In the listing below, locate the line containing "What are the small elements?" and copy it and every line after it through the end, exactly as written, leaving out any pictures.

* begin STORED ROWS *

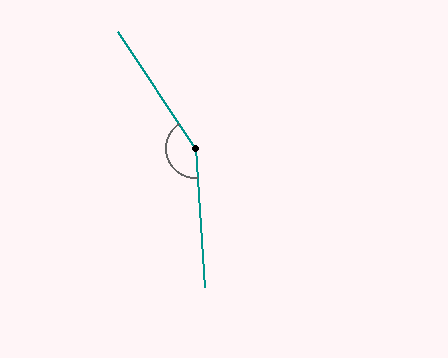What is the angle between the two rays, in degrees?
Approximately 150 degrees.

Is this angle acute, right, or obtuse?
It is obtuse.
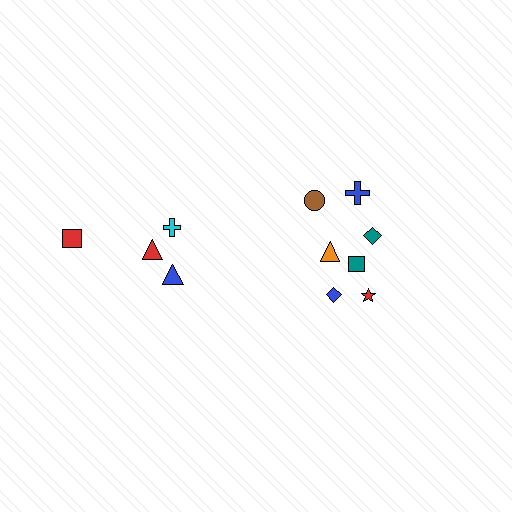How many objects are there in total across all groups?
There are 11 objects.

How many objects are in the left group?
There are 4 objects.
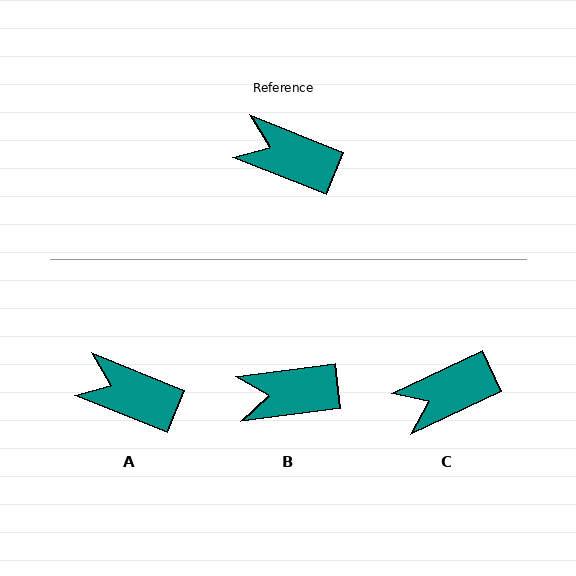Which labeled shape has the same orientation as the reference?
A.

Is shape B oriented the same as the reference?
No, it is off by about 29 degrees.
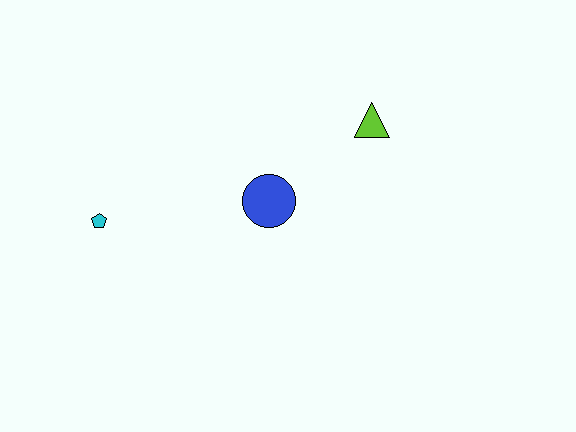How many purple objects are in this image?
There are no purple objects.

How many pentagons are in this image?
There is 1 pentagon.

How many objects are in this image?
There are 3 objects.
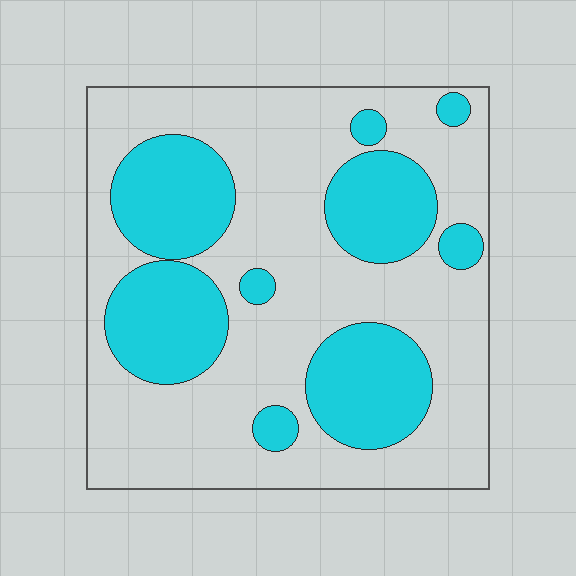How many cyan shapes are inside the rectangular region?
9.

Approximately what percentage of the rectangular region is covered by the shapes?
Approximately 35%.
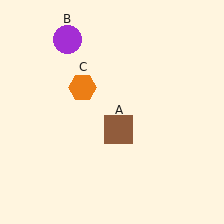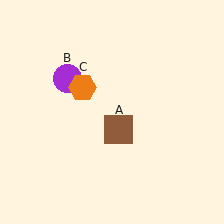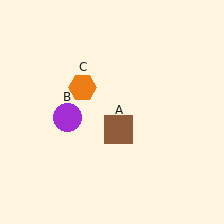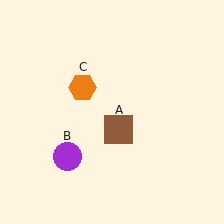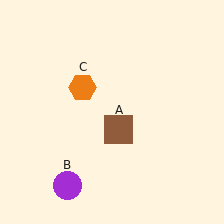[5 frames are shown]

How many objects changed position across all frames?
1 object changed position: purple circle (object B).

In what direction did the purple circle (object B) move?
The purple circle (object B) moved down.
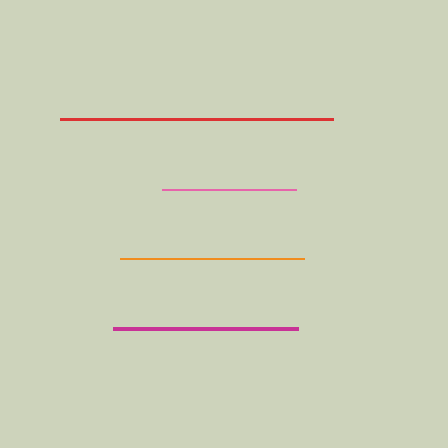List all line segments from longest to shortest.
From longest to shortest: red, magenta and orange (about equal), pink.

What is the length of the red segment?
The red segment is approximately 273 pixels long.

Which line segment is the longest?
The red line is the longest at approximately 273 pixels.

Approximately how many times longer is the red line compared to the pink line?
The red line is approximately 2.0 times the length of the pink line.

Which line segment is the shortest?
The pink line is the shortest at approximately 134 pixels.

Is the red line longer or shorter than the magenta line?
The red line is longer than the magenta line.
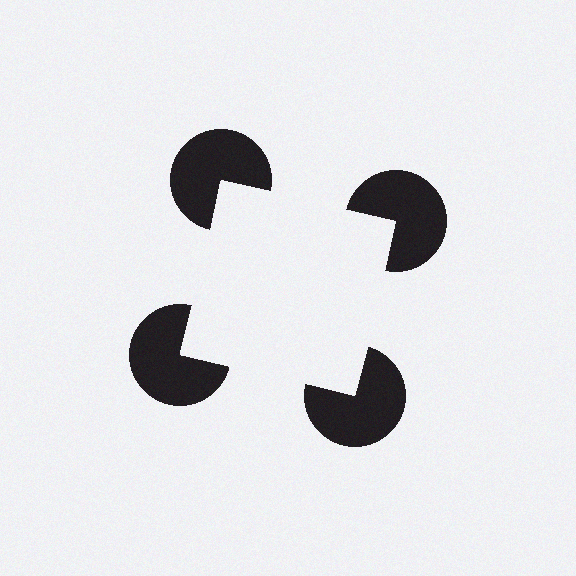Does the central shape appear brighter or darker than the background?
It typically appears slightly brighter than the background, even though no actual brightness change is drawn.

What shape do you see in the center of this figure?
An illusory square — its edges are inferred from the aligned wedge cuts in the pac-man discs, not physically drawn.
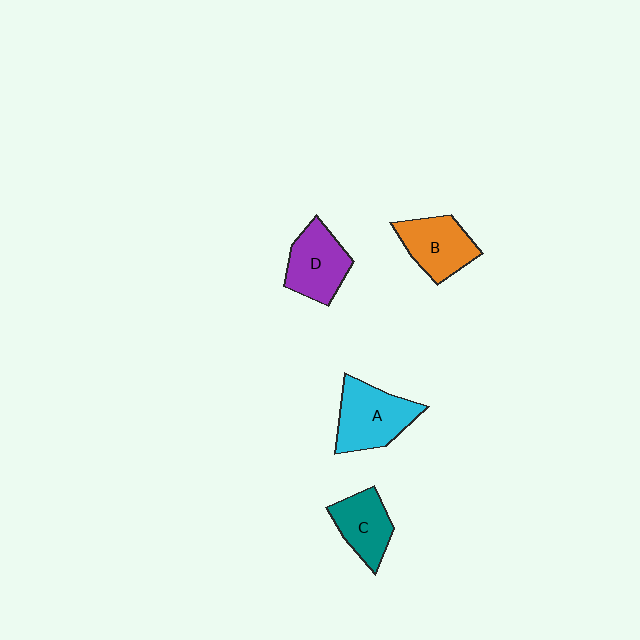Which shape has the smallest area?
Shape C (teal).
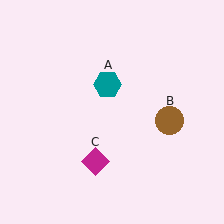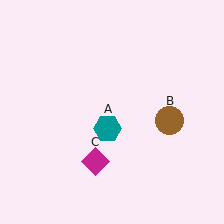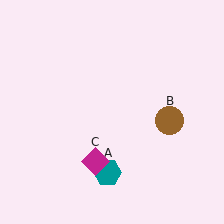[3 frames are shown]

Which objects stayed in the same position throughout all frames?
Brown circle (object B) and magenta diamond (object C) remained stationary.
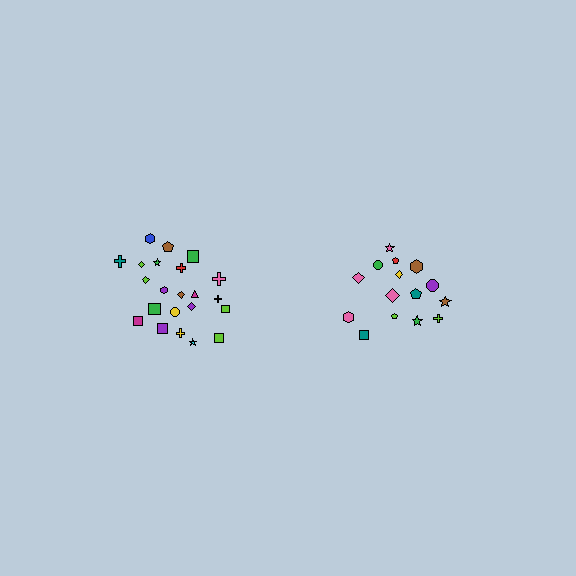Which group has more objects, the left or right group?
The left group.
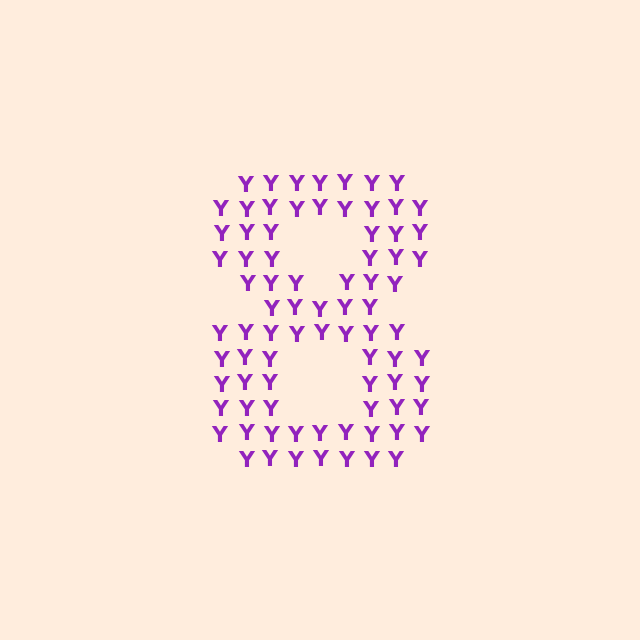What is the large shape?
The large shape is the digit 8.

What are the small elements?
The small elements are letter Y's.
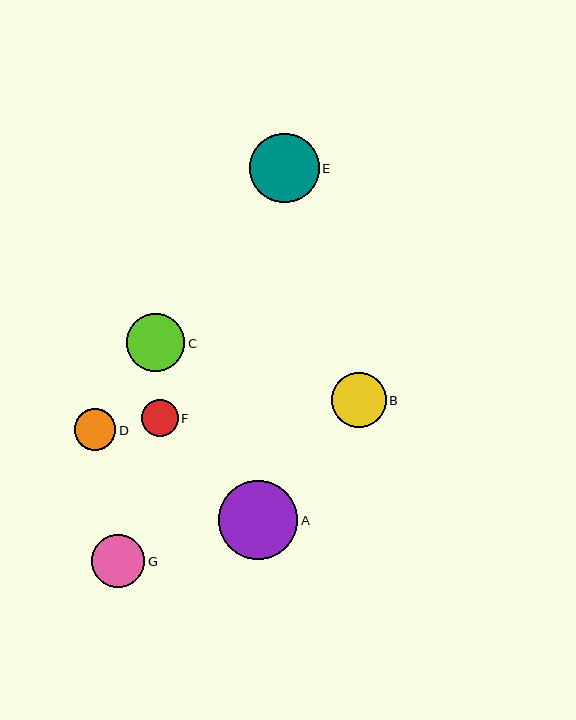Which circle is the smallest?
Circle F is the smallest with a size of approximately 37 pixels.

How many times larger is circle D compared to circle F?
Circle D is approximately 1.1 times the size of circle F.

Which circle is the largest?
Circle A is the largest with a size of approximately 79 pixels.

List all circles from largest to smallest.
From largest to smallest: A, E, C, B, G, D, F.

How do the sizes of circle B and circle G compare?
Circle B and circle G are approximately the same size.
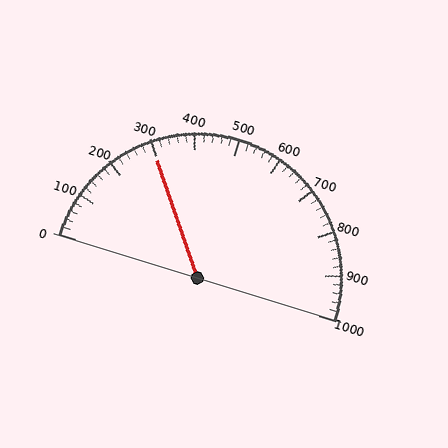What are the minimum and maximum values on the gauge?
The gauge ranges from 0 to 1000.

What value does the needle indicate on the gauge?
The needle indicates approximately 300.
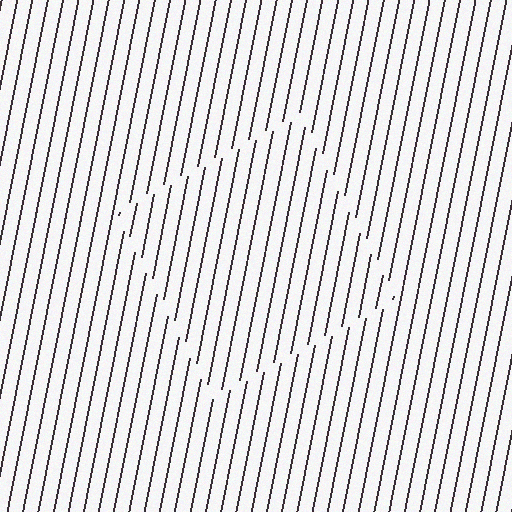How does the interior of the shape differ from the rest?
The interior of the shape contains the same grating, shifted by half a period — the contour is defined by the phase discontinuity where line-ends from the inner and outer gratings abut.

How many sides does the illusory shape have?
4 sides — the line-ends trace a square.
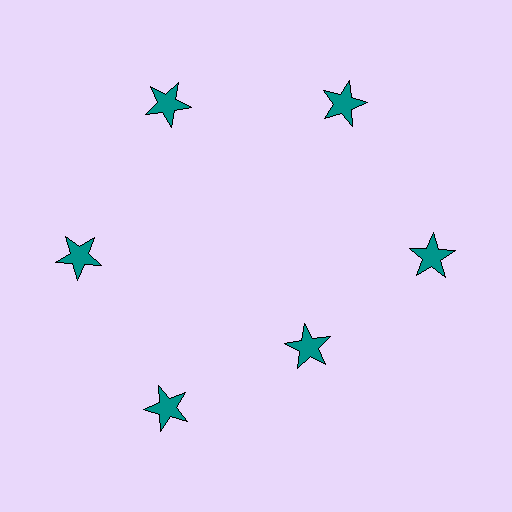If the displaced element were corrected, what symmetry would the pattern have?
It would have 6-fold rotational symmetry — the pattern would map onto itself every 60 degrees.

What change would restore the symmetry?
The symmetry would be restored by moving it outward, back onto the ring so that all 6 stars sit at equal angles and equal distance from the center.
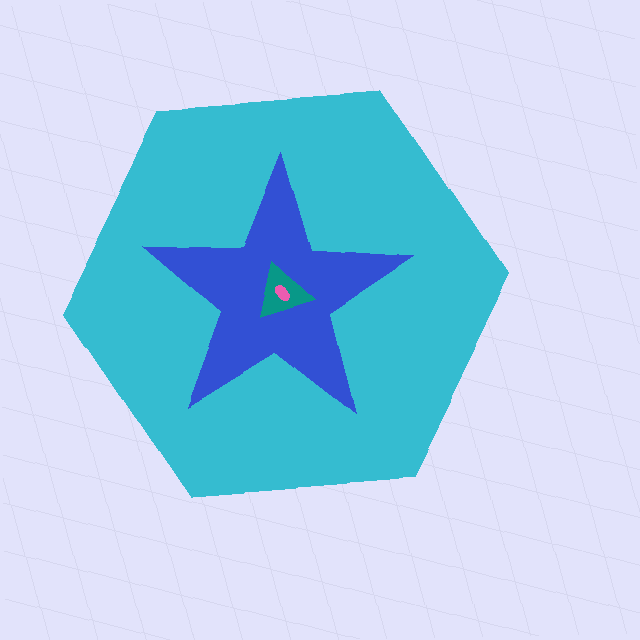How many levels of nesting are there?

* end STORED ROWS *

• _WRITTEN RESPONSE_:
What are the small elements?
The small elements are letter Y's.
Which circle is the smallest?
Circle F is the smallest with a size of approximately 37 pixels.

How many times larger is circle D compared to circle F?
Circle D is approximately 1.1 times the size of circle F.

Which circle is the largest?
Circle A is the largest with a size of approximately 79 pixels.

List all circles from largest to smallest.
From largest to smallest: A, E, C, B, G, D, F.

How do the sizes of circle B and circle G compare?
Circle B and circle G are approximately the same size.
What are the minimum and maximum values on the gauge?
The gauge ranges from 0 to 1000.

What value does the needle indicate on the gauge?
The needle indicates approximately 300.
How does the interior of the shape differ from the rest?
The interior of the shape contains the same grating, shifted by half a period — the contour is defined by the phase discontinuity where line-ends from the inner and outer gratings abut.

How many sides does the illusory shape have?
4 sides — the line-ends trace a square.
If the displaced element were corrected, what symmetry would the pattern have?
It would have 6-fold rotational symmetry — the pattern would map onto itself every 60 degrees.

What change would restore the symmetry?
The symmetry would be restored by moving it outward, back onto the ring so that all 6 stars sit at equal angles and equal distance from the center.
How many levels of nesting are there?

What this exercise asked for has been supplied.